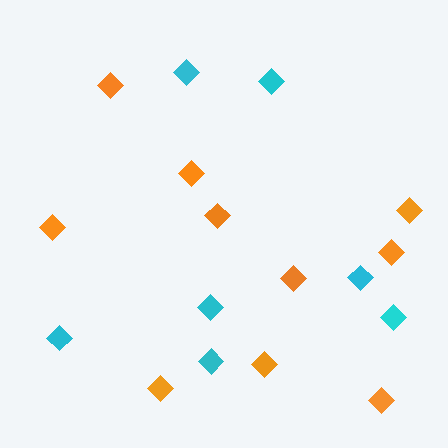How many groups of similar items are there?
There are 2 groups: one group of cyan diamonds (7) and one group of orange diamonds (10).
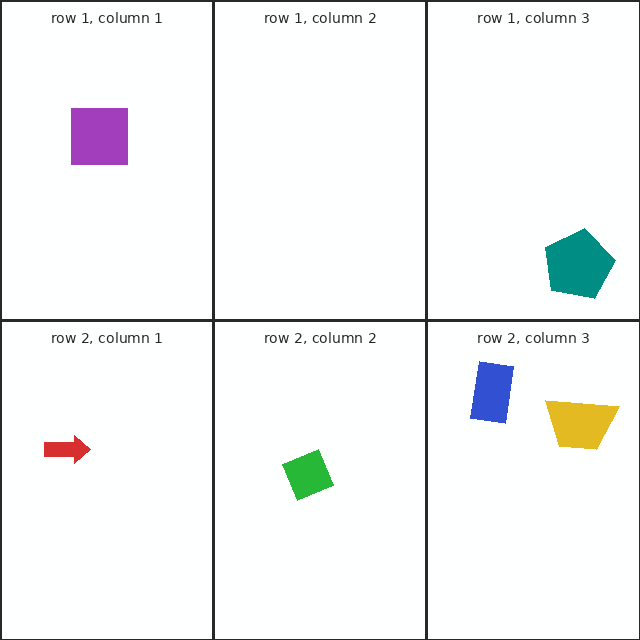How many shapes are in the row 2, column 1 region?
1.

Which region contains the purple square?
The row 1, column 1 region.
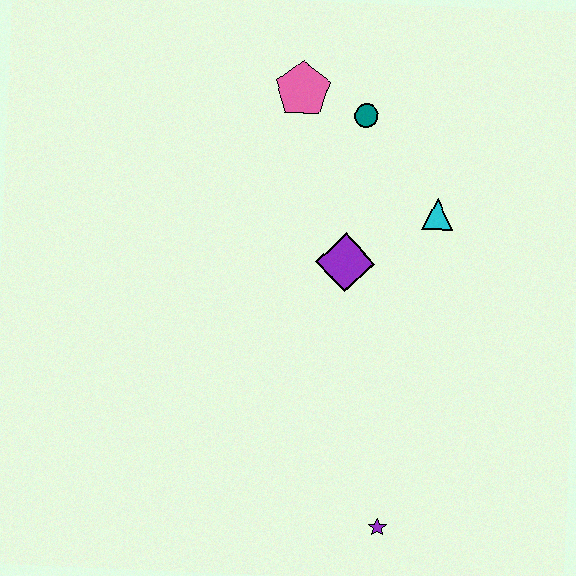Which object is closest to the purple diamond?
The cyan triangle is closest to the purple diamond.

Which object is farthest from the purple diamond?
The purple star is farthest from the purple diamond.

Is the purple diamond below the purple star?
No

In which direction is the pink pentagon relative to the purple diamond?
The pink pentagon is above the purple diamond.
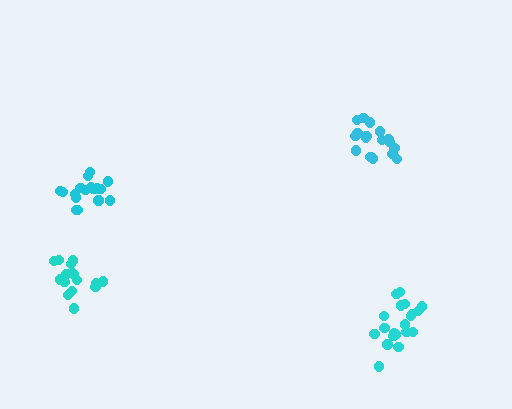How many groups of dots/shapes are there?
There are 4 groups.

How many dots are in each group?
Group 1: 17 dots, Group 2: 20 dots, Group 3: 16 dots, Group 4: 17 dots (70 total).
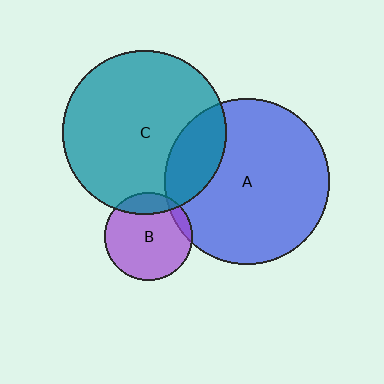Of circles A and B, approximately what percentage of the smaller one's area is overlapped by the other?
Approximately 10%.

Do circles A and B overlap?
Yes.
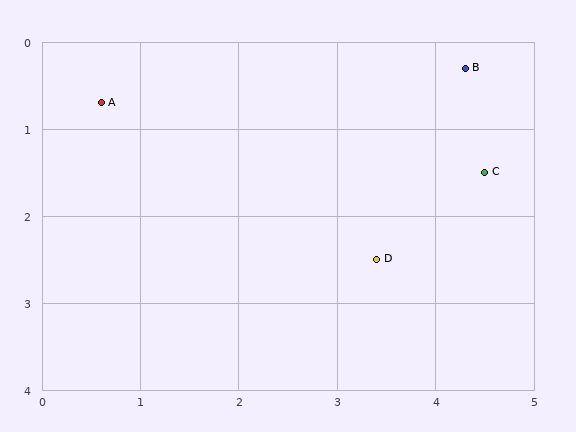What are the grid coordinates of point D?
Point D is at approximately (3.4, 2.5).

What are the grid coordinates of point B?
Point B is at approximately (4.3, 0.3).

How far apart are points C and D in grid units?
Points C and D are about 1.5 grid units apart.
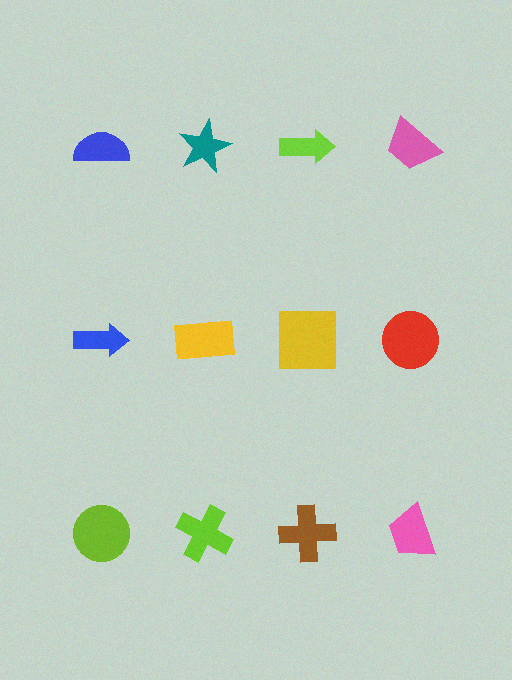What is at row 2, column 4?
A red circle.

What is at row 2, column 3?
A yellow square.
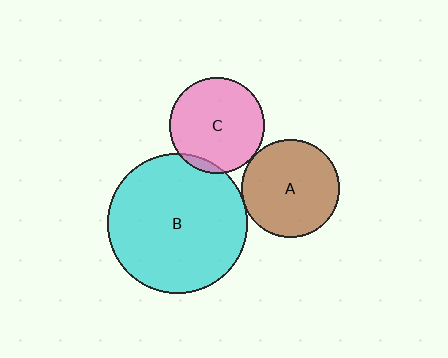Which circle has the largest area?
Circle B (cyan).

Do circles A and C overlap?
Yes.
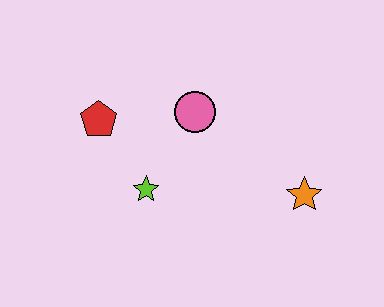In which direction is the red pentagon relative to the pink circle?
The red pentagon is to the left of the pink circle.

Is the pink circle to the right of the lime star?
Yes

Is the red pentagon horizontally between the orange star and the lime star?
No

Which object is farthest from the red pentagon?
The orange star is farthest from the red pentagon.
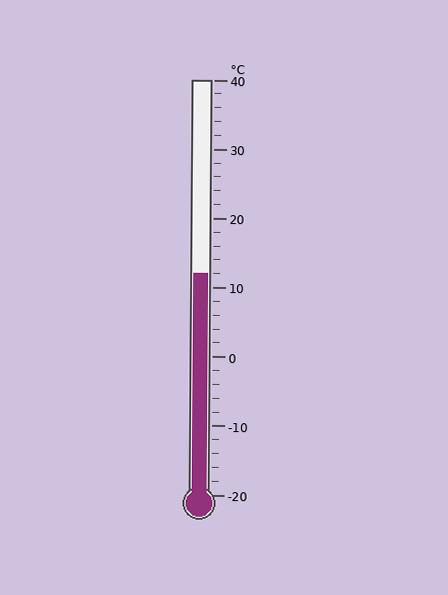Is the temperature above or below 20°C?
The temperature is below 20°C.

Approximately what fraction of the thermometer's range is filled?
The thermometer is filled to approximately 55% of its range.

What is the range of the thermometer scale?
The thermometer scale ranges from -20°C to 40°C.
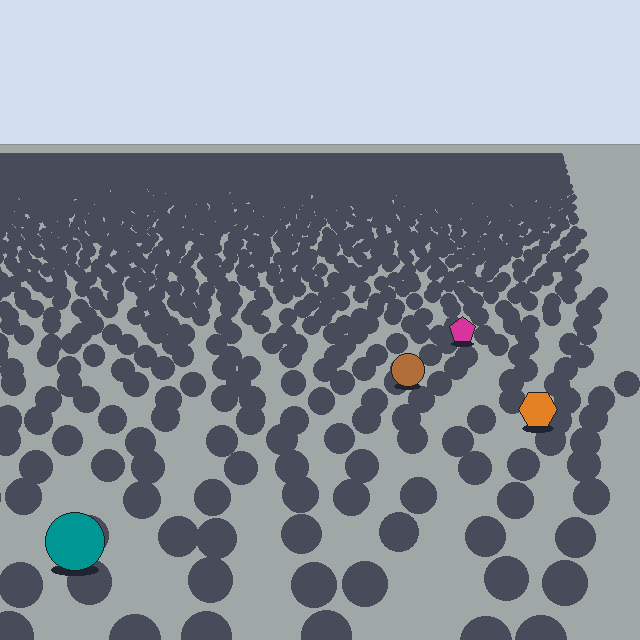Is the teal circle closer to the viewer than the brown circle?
Yes. The teal circle is closer — you can tell from the texture gradient: the ground texture is coarser near it.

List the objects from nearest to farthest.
From nearest to farthest: the teal circle, the orange hexagon, the brown circle, the magenta pentagon.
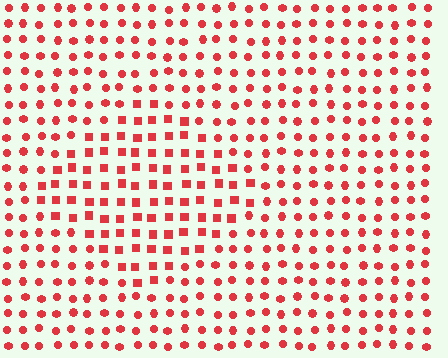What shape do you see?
I see a diamond.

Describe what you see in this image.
The image is filled with small red elements arranged in a uniform grid. A diamond-shaped region contains squares, while the surrounding area contains circles. The boundary is defined purely by the change in element shape.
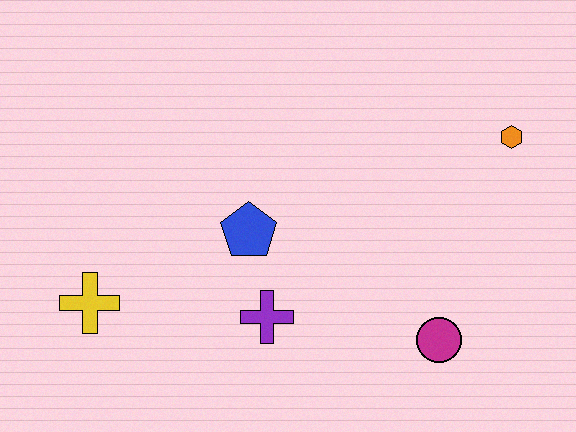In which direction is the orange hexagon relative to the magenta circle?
The orange hexagon is above the magenta circle.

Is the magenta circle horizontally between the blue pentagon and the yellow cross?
No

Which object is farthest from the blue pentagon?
The orange hexagon is farthest from the blue pentagon.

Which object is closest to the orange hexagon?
The magenta circle is closest to the orange hexagon.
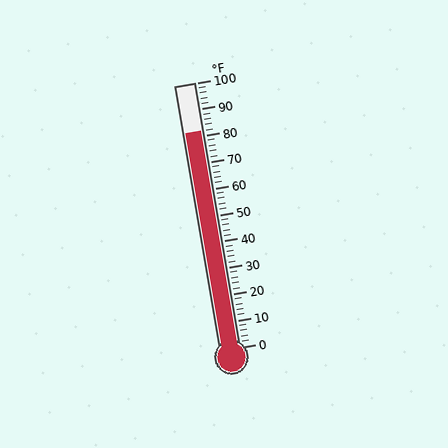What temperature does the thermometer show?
The thermometer shows approximately 82°F.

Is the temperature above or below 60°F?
The temperature is above 60°F.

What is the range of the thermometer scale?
The thermometer scale ranges from 0°F to 100°F.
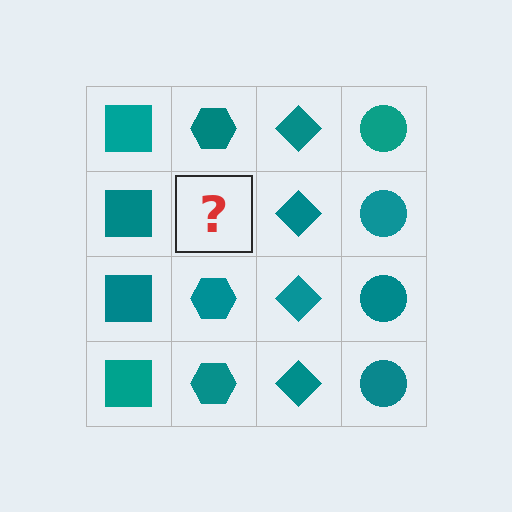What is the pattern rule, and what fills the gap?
The rule is that each column has a consistent shape. The gap should be filled with a teal hexagon.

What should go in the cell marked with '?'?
The missing cell should contain a teal hexagon.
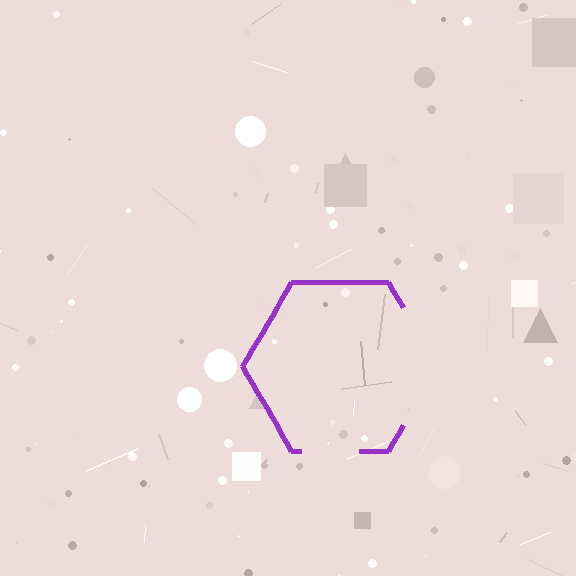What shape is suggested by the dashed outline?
The dashed outline suggests a hexagon.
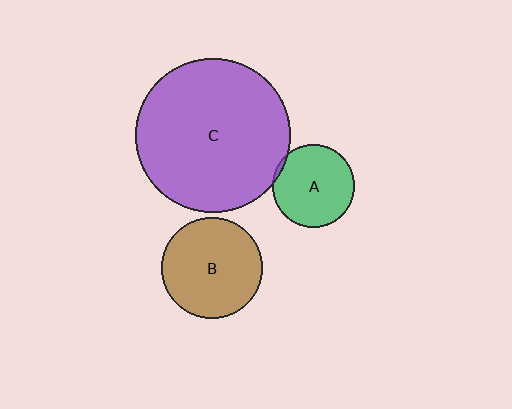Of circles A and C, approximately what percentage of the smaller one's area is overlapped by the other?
Approximately 5%.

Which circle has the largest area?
Circle C (purple).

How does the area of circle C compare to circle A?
Approximately 3.5 times.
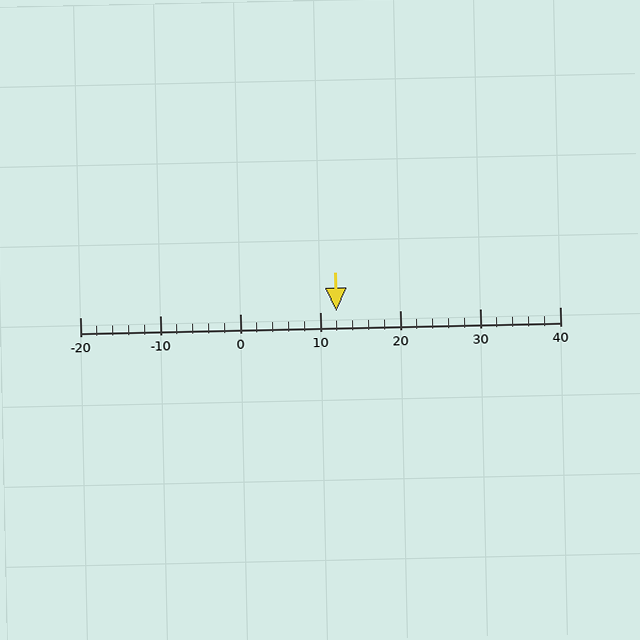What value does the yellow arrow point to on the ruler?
The yellow arrow points to approximately 12.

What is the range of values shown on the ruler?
The ruler shows values from -20 to 40.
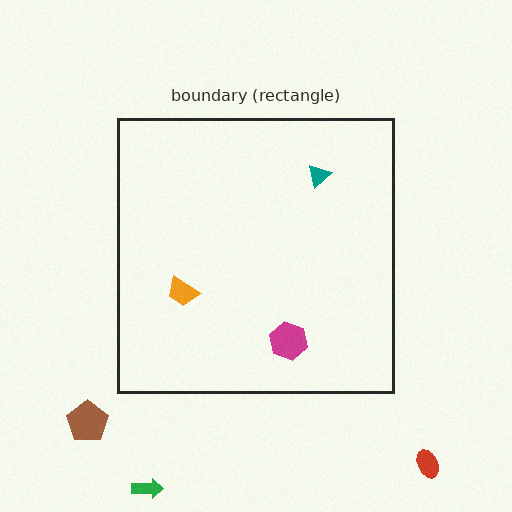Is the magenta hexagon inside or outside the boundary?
Inside.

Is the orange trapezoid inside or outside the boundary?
Inside.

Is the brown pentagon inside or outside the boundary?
Outside.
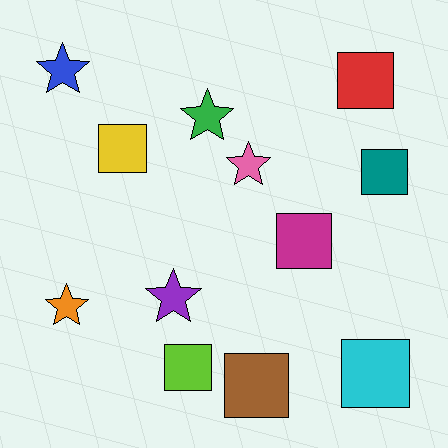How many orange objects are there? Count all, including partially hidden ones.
There is 1 orange object.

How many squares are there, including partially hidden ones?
There are 7 squares.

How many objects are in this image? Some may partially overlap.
There are 12 objects.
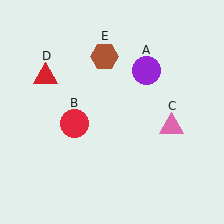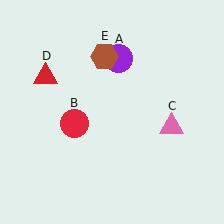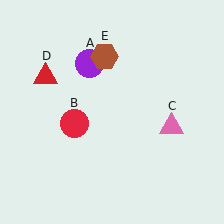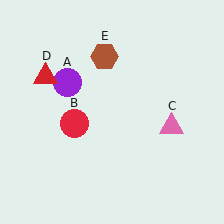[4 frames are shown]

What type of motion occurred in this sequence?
The purple circle (object A) rotated counterclockwise around the center of the scene.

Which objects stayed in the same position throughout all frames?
Red circle (object B) and pink triangle (object C) and red triangle (object D) and brown hexagon (object E) remained stationary.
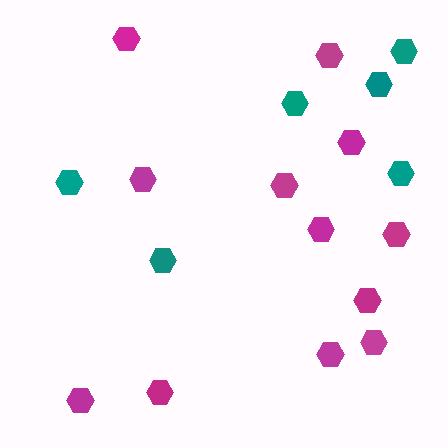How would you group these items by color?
There are 2 groups: one group of magenta hexagons (12) and one group of teal hexagons (6).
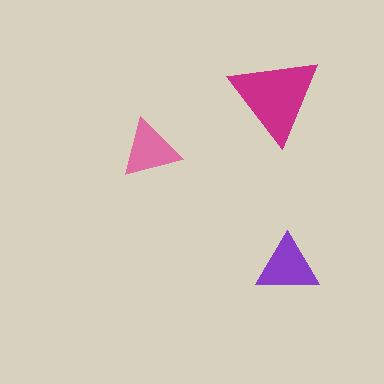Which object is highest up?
The magenta triangle is topmost.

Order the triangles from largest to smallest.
the magenta one, the purple one, the pink one.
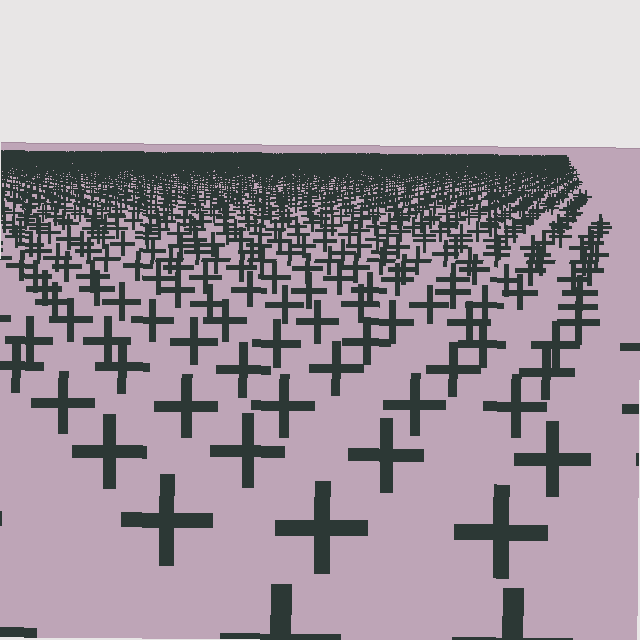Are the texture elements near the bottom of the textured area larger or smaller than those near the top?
Larger. Near the bottom, elements are closer to the viewer and appear at a bigger on-screen size.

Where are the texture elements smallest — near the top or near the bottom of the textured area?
Near the top.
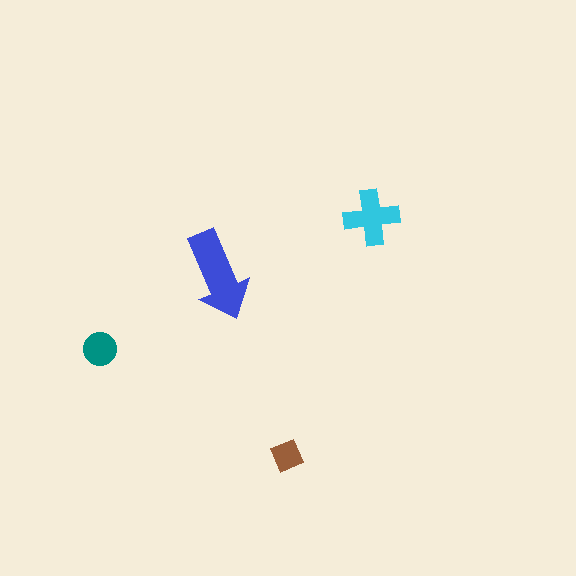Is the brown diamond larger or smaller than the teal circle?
Smaller.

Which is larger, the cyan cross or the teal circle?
The cyan cross.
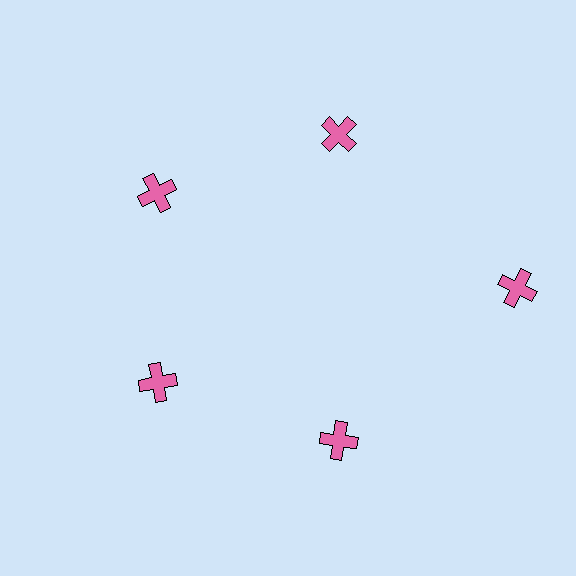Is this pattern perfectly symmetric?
No. The 5 pink crosses are arranged in a ring, but one element near the 3 o'clock position is pushed outward from the center, breaking the 5-fold rotational symmetry.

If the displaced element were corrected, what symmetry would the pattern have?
It would have 5-fold rotational symmetry — the pattern would map onto itself every 72 degrees.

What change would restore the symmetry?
The symmetry would be restored by moving it inward, back onto the ring so that all 5 crosses sit at equal angles and equal distance from the center.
━━━
# Work required
Leaving aside the images, write out the entries above word for word.

# Expected output
How many groups of similar items are there?
There are 2 groups: one group of cyan diamonds (7) and one group of orange diamonds (10).
How many shapes are in the row 2, column 1 region?
1.

Which region contains the purple square?
The row 1, column 1 region.
Which object is closest to the purple diamond?
The cyan triangle is closest to the purple diamond.

Which object is farthest from the purple diamond?
The purple star is farthest from the purple diamond.

Is the purple diamond below the purple star?
No

In which direction is the pink pentagon relative to the purple diamond?
The pink pentagon is above the purple diamond.
How many groups of dots/shapes are there?
There are 4 groups.

How many dots are in each group?
Group 1: 17 dots, Group 2: 20 dots, Group 3: 16 dots, Group 4: 17 dots (70 total).
Of circles A and B, approximately what percentage of the smaller one's area is overlapped by the other?
Approximately 10%.

Do circles A and B overlap?
Yes.
What are the grid coordinates of point D?
Point D is at approximately (3.4, 2.5).

What are the grid coordinates of point B?
Point B is at approximately (4.3, 0.3).

How far apart are points C and D in grid units?
Points C and D are about 1.5 grid units apart.
What is at row 2, column 4?
A red circle.

What is at row 2, column 3?
A yellow square.
Which circle has the largest area?
Circle B (cyan).

Do circles A and C overlap?
Yes.
In which direction is the red pentagon relative to the pink circle?
The red pentagon is to the left of the pink circle.

Is the pink circle to the right of the lime star?
Yes

Is the red pentagon horizontally between the orange star and the lime star?
No

Which object is farthest from the red pentagon?
The orange star is farthest from the red pentagon.
Is the temperature above or below 20°C?
The temperature is below 20°C.

Approximately what fraction of the thermometer's range is filled?
The thermometer is filled to approximately 55% of its range.

What is the range of the thermometer scale?
The thermometer scale ranges from -20°C to 40°C.
Is the teal circle closer to the viewer than the brown circle?
Yes. The teal circle is closer — you can tell from the texture gradient: the ground texture is coarser near it.

List the objects from nearest to farthest.
From nearest to farthest: the teal circle, the orange hexagon, the brown circle, the magenta pentagon.
What shape do you see?
I see a diamond.

Describe what you see in this image.
The image is filled with small red elements arranged in a uniform grid. A diamond-shaped region contains squares, while the surrounding area contains circles. The boundary is defined purely by the change in element shape.
In which direction is the orange hexagon relative to the magenta circle?
The orange hexagon is above the magenta circle.

Is the magenta circle horizontally between the blue pentagon and the yellow cross?
No

Which object is farthest from the blue pentagon?
The orange hexagon is farthest from the blue pentagon.

Which object is closest to the orange hexagon?
The magenta circle is closest to the orange hexagon.
What temperature does the thermometer show?
The thermometer shows approximately 82°F.

Is the temperature above or below 60°F?
The temperature is above 60°F.

What is the range of the thermometer scale?
The thermometer scale ranges from 0°F to 100°F.
What is the pattern rule, and what fills the gap?
The rule is that each column has a consistent shape. The gap should be filled with a teal hexagon.

What should go in the cell marked with '?'?
The missing cell should contain a teal hexagon.
What shape is suggested by the dashed outline?
The dashed outline suggests a hexagon.
Of circles A and C, approximately what percentage of the smaller one's area is overlapped by the other?
Approximately 5%.

Which circle has the largest area?
Circle C (purple).

How does the area of circle C compare to circle A?
Approximately 3.5 times.
What value does the yellow arrow point to on the ruler?
The yellow arrow points to approximately 12.

What is the range of values shown on the ruler?
The ruler shows values from -20 to 40.
Is the magenta hexagon inside or outside the boundary?
Inside.

Is the orange trapezoid inside or outside the boundary?
Inside.

Is the brown pentagon inside or outside the boundary?
Outside.
How many orange objects are there? Count all, including partially hidden ones.
There is 1 orange object.

How many squares are there, including partially hidden ones?
There are 7 squares.

How many objects are in this image? Some may partially overlap.
There are 12 objects.
[4 frames are shown]

What type of motion occurred in this sequence?
The purple circle (object A) rotated counterclockwise around the center of the scene.

Which objects stayed in the same position throughout all frames?
Red circle (object B) and pink triangle (object C) and red triangle (object D) and brown hexagon (object E) remained stationary.
How would you group these items by color?
There are 2 groups: one group of magenta hexagons (12) and one group of teal hexagons (6).
Which object is highest up?
The magenta triangle is topmost.

Order the triangles from largest to smallest.
the magenta one, the purple one, the pink one.
Are the texture elements near the bottom of the textured area larger or smaller than those near the top?
Larger. Near the bottom, elements are closer to the viewer and appear at a bigger on-screen size.

Where are the texture elements smallest — near the top or near the bottom of the textured area?
Near the top.
Is the brown diamond larger or smaller than the teal circle?
Smaller.

Which is larger, the cyan cross or the teal circle?
The cyan cross.
Is this pattern perfectly symmetric?
No. The 5 pink crosses are arranged in a ring, but one element near the 3 o'clock position is pushed outward from the center, breaking the 5-fold rotational symmetry.

If the displaced element were corrected, what symmetry would the pattern have?
It would have 5-fold rotational symmetry — the pattern would map onto itself every 72 degrees.

What change would restore the symmetry?
The symmetry would be restored by moving it inward, back onto the ring so that all 5 crosses sit at equal angles and equal distance from the center.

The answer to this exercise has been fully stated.